═════ Given data ═════
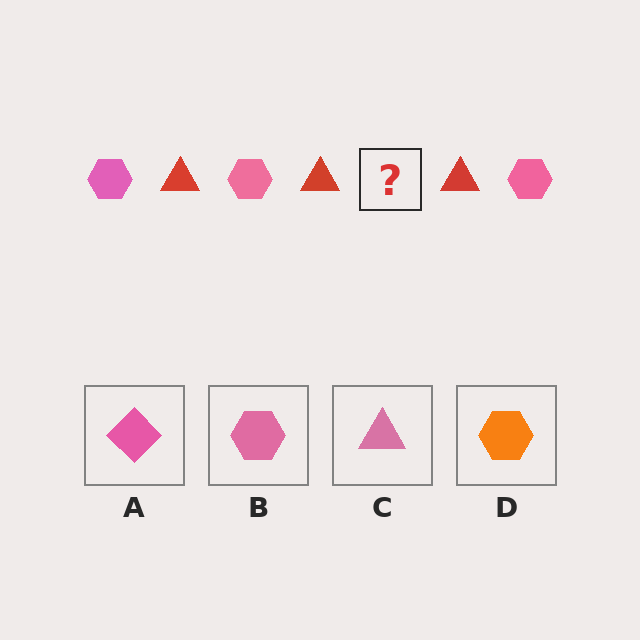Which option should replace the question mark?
Option B.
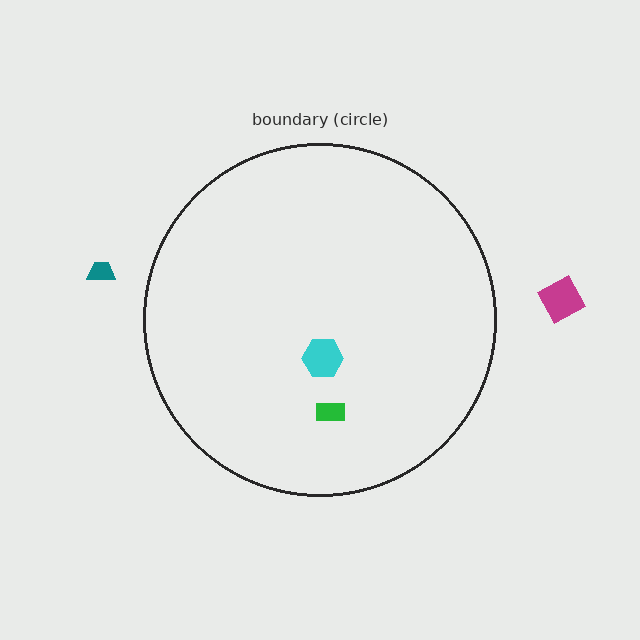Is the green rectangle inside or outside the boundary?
Inside.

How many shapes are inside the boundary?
2 inside, 2 outside.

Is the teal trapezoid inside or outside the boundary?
Outside.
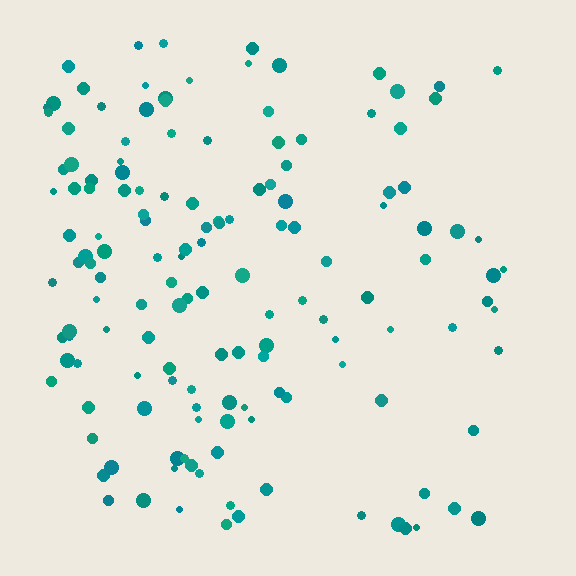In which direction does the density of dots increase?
From right to left, with the left side densest.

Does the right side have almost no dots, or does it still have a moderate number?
Still a moderate number, just noticeably fewer than the left.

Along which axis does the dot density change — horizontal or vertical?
Horizontal.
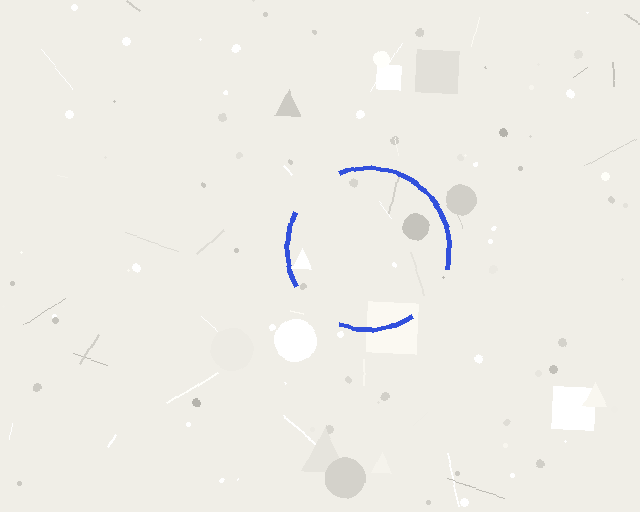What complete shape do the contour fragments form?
The contour fragments form a circle.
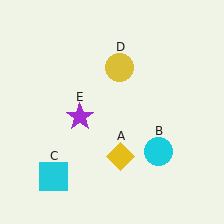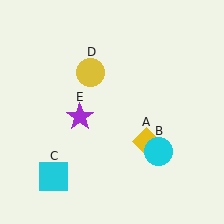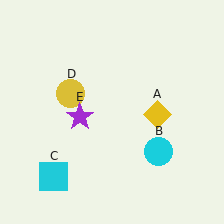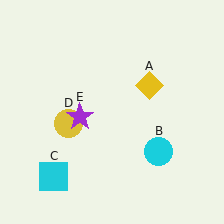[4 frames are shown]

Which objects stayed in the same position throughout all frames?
Cyan circle (object B) and cyan square (object C) and purple star (object E) remained stationary.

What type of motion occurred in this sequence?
The yellow diamond (object A), yellow circle (object D) rotated counterclockwise around the center of the scene.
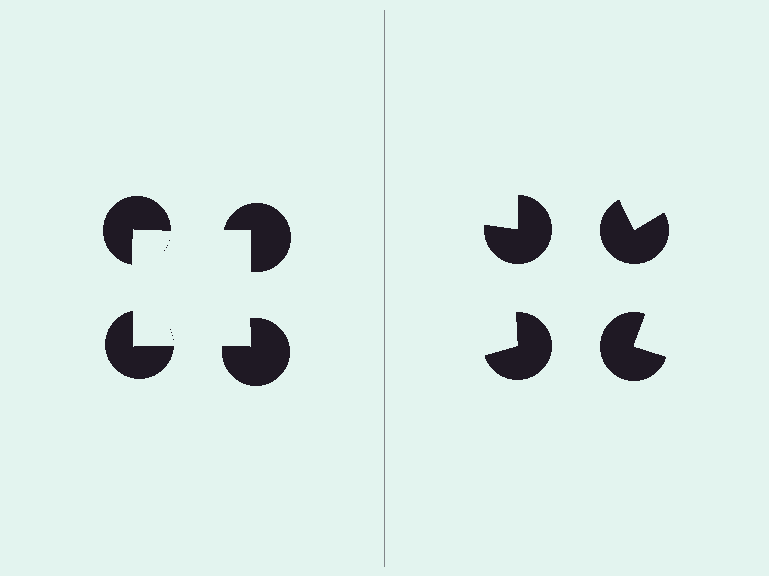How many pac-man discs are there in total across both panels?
8 — 4 on each side.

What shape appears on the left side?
An illusory square.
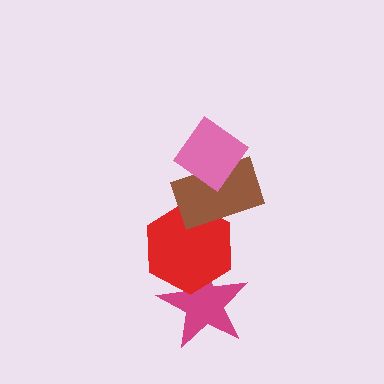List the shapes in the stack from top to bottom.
From top to bottom: the pink diamond, the brown rectangle, the red hexagon, the magenta star.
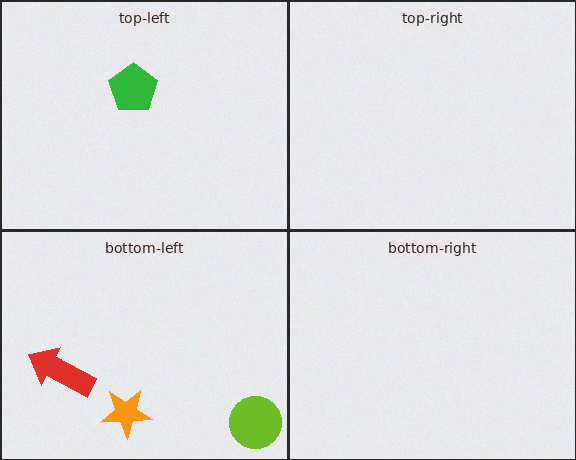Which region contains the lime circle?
The bottom-left region.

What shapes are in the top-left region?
The green pentagon.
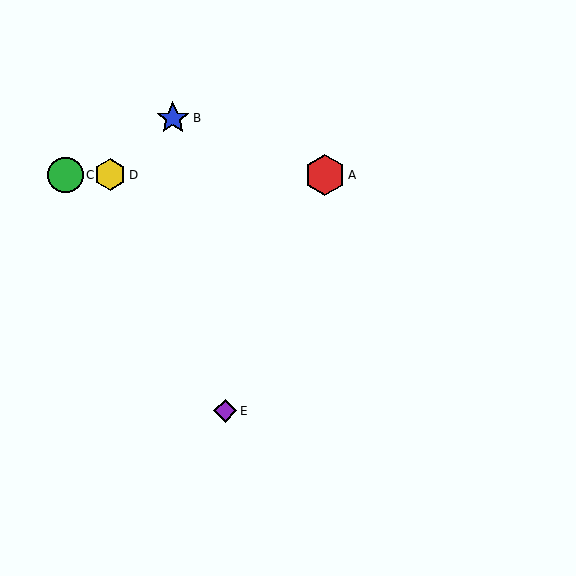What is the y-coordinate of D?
Object D is at y≈175.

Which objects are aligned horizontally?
Objects A, C, D are aligned horizontally.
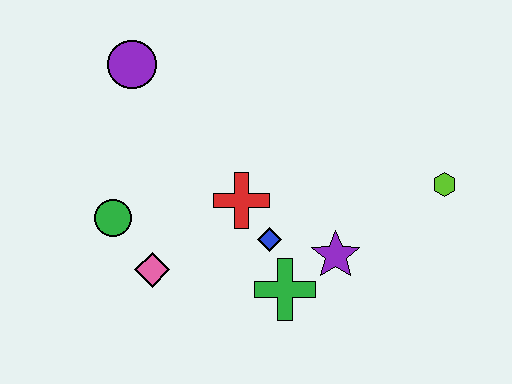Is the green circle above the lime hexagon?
No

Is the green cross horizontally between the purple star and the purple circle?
Yes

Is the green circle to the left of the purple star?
Yes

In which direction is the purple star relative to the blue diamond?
The purple star is to the right of the blue diamond.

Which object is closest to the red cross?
The blue diamond is closest to the red cross.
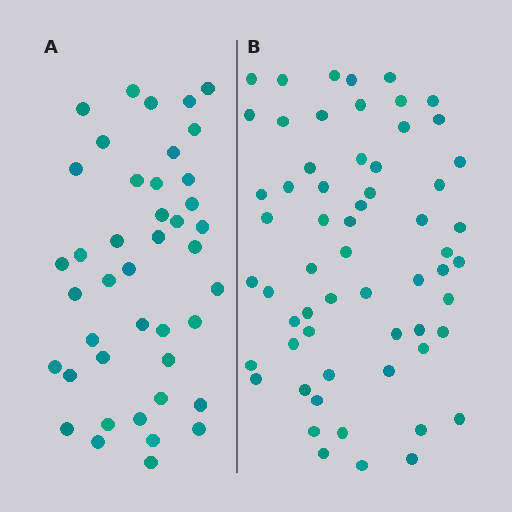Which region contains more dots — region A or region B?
Region B (the right region) has more dots.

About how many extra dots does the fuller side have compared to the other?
Region B has approximately 20 more dots than region A.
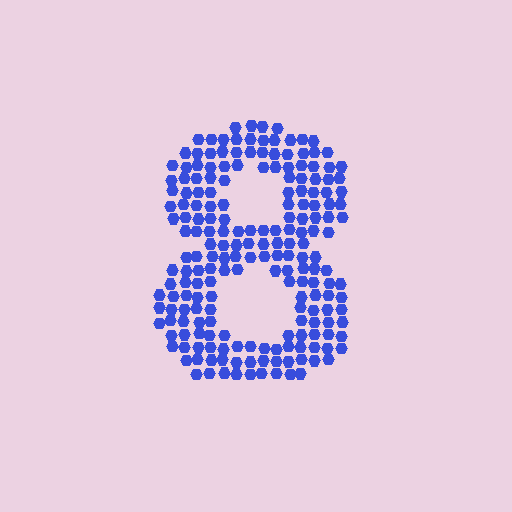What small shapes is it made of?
It is made of small hexagons.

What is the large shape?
The large shape is the digit 8.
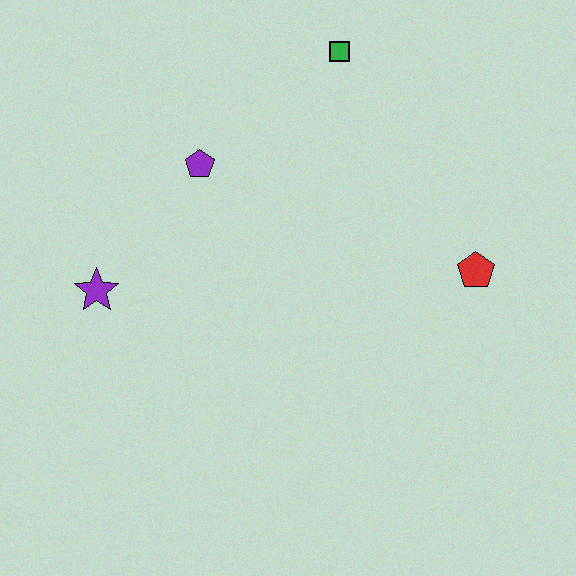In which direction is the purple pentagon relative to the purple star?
The purple pentagon is above the purple star.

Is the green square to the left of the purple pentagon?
No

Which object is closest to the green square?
The purple pentagon is closest to the green square.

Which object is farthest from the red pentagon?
The purple star is farthest from the red pentagon.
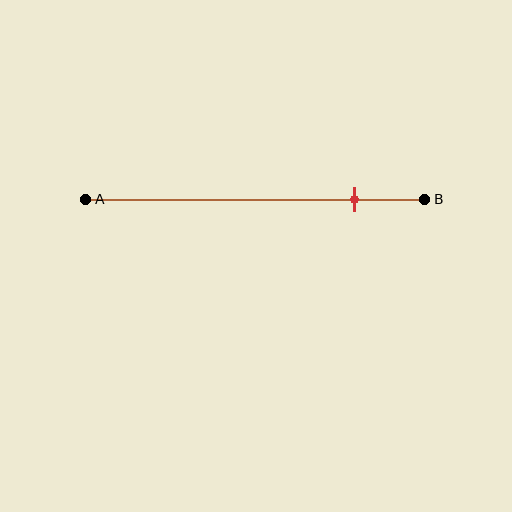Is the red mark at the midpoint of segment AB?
No, the mark is at about 80% from A, not at the 50% midpoint.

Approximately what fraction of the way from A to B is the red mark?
The red mark is approximately 80% of the way from A to B.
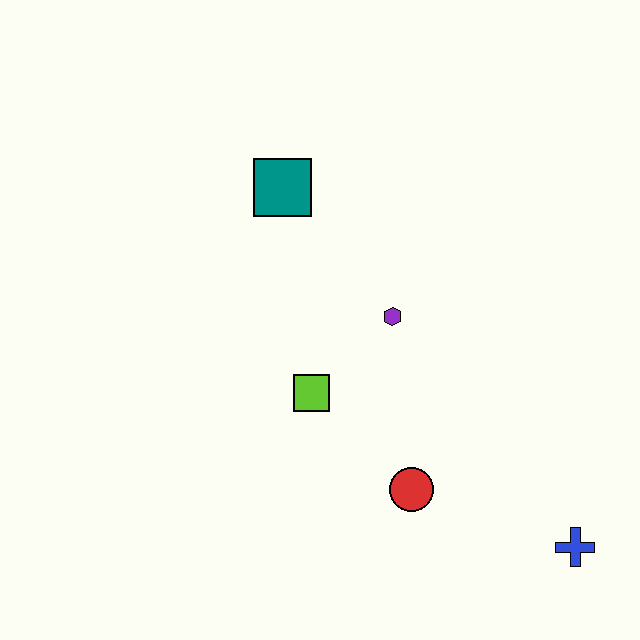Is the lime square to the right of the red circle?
No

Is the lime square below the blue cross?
No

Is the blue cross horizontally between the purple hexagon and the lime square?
No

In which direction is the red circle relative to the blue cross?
The red circle is to the left of the blue cross.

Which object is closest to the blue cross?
The red circle is closest to the blue cross.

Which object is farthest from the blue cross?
The teal square is farthest from the blue cross.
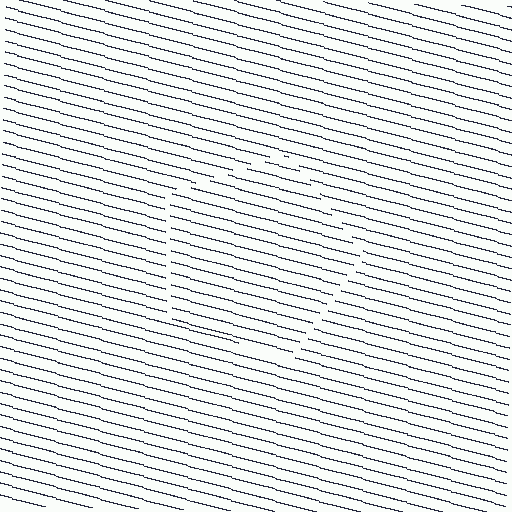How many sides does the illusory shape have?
5 sides — the line-ends trace a pentagon.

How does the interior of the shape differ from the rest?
The interior of the shape contains the same grating, shifted by half a period — the contour is defined by the phase discontinuity where line-ends from the inner and outer gratings abut.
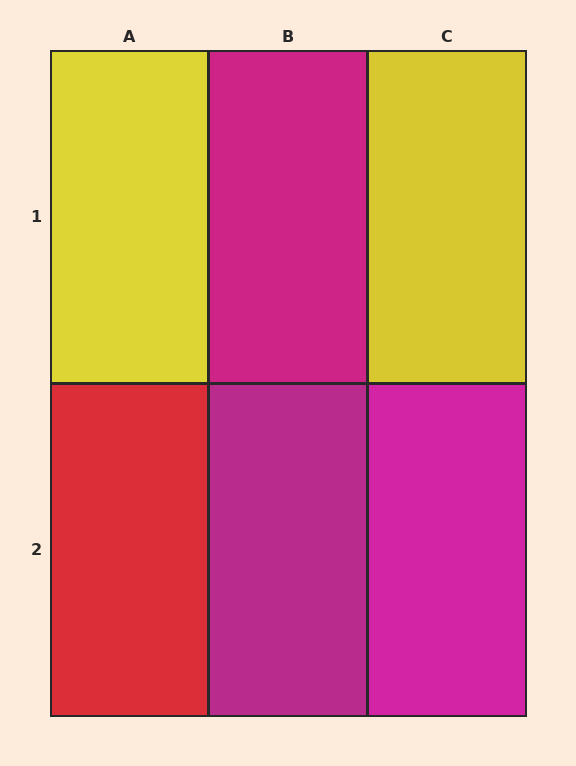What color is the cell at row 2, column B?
Magenta.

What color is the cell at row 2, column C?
Magenta.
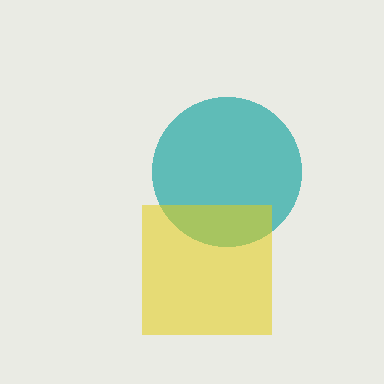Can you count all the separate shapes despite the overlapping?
Yes, there are 2 separate shapes.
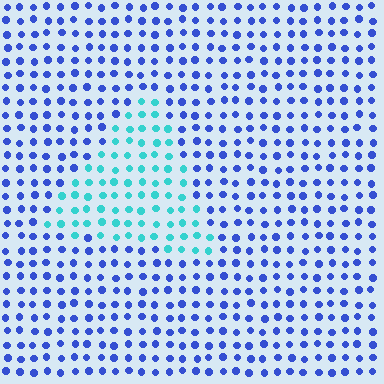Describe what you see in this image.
The image is filled with small blue elements in a uniform arrangement. A triangle-shaped region is visible where the elements are tinted to a slightly different hue, forming a subtle color boundary.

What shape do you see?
I see a triangle.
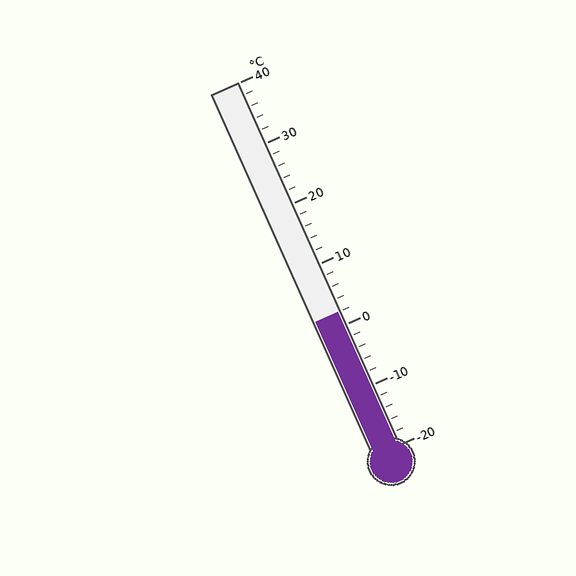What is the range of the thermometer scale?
The thermometer scale ranges from -20°C to 40°C.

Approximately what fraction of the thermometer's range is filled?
The thermometer is filled to approximately 35% of its range.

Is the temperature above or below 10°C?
The temperature is below 10°C.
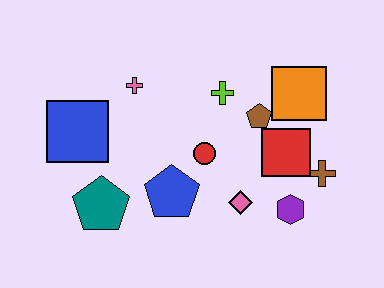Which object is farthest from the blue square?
The brown cross is farthest from the blue square.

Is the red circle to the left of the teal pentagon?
No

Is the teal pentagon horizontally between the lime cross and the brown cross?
No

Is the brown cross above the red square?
═════
## Exercise brief
Repeat the listing in full and exactly. Leave any pictures out.

## Solved problem
Which option should replace the question mark?
Option B.
Is the green rectangle inside or outside the boundary?
Inside.

How many shapes are inside the boundary?
2 inside, 2 outside.

Is the teal trapezoid inside or outside the boundary?
Outside.
In which direction does the density of dots increase?
From right to left, with the left side densest.

Does the right side have almost no dots, or does it still have a moderate number?
Still a moderate number, just noticeably fewer than the left.

Along which axis does the dot density change — horizontal or vertical?
Horizontal.
What complete shape do the contour fragments form?
The contour fragments form a circle.
[4 frames are shown]

Which objects stayed in the same position throughout all frames?
Cyan circle (object B) and cyan square (object C) and purple star (object E) remained stationary.

What type of motion occurred in this sequence?
The yellow diamond (object A), yellow circle (object D) rotated counterclockwise around the center of the scene.
How many pac-man discs are there in total across both panels?
8 — 4 on each side.

What shape appears on the left side?
An illusory square.
List the shapes in the stack from top to bottom.
From top to bottom: the pink diamond, the brown rectangle, the red hexagon, the magenta star.
Which region contains the lime circle?
The bottom-left region.

What shapes are in the top-left region?
The green pentagon.
What is the y-coordinate of D?
Object D is at y≈175.

Which objects are aligned horizontally?
Objects A, C, D are aligned horizontally.
Is the green circle above the lime hexagon?
No

Is the green cross horizontally between the purple star and the purple circle?
Yes

Is the green circle to the left of the purple star?
Yes

In which direction is the purple star relative to the blue diamond?
The purple star is to the right of the blue diamond.

Which object is closest to the red cross?
The blue diamond is closest to the red cross.
Which region contains more dots — region A or region B?
Region B (the right region) has more dots.

About how many extra dots does the fuller side have compared to the other?
Region B has approximately 20 more dots than region A.
What small shapes is it made of?
It is made of small hexagons.

What is the large shape?
The large shape is the digit 8.
In which direction is the purple pentagon relative to the purple star?
The purple pentagon is above the purple star.

Is the green square to the left of the purple pentagon?
No

Which object is closest to the green square?
The purple pentagon is closest to the green square.

Which object is farthest from the red pentagon?
The purple star is farthest from the red pentagon.
Is the red mark at the midpoint of segment AB?
No, the mark is at about 80% from A, not at the 50% midpoint.

Approximately what fraction of the way from A to B is the red mark?
The red mark is approximately 80% of the way from A to B.
Is the lime square to the right of the red circle?
No

Is the lime square below the blue cross?
No

Is the blue cross horizontally between the purple hexagon and the lime square?
No

In which direction is the red circle relative to the blue cross?
The red circle is to the left of the blue cross.

Which object is closest to the blue cross?
The red circle is closest to the blue cross.

Which object is farthest from the blue cross?
The teal square is farthest from the blue cross.
How many sides does the illusory shape have?
5 sides — the line-ends trace a pentagon.

How does the interior of the shape differ from the rest?
The interior of the shape contains the same grating, shifted by half a period — the contour is defined by the phase discontinuity where line-ends from the inner and outer gratings abut.
What color is the cell at row 2, column B?
Magenta.

What color is the cell at row 2, column C?
Magenta.
Can you count all the separate shapes despite the overlapping?
Yes, there are 2 separate shapes.
Describe what you see in this image.
The image is filled with small blue elements in a uniform arrangement. A triangle-shaped region is visible where the elements are tinted to a slightly different hue, forming a subtle color boundary.

What shape do you see?
I see a triangle.
What is the range of the thermometer scale?
The thermometer scale ranges from -20°C to 40°C.

Approximately what fraction of the thermometer's range is filled?
The thermometer is filled to approximately 35% of its range.

Is the temperature above or below 10°C?
The temperature is below 10°C.
Which object is farthest from the blue square?
The brown cross is farthest from the blue square.

Is the red circle to the left of the teal pentagon?
No

Is the teal pentagon horizontally between the lime cross and the brown cross?
No

Is the brown cross above the red square?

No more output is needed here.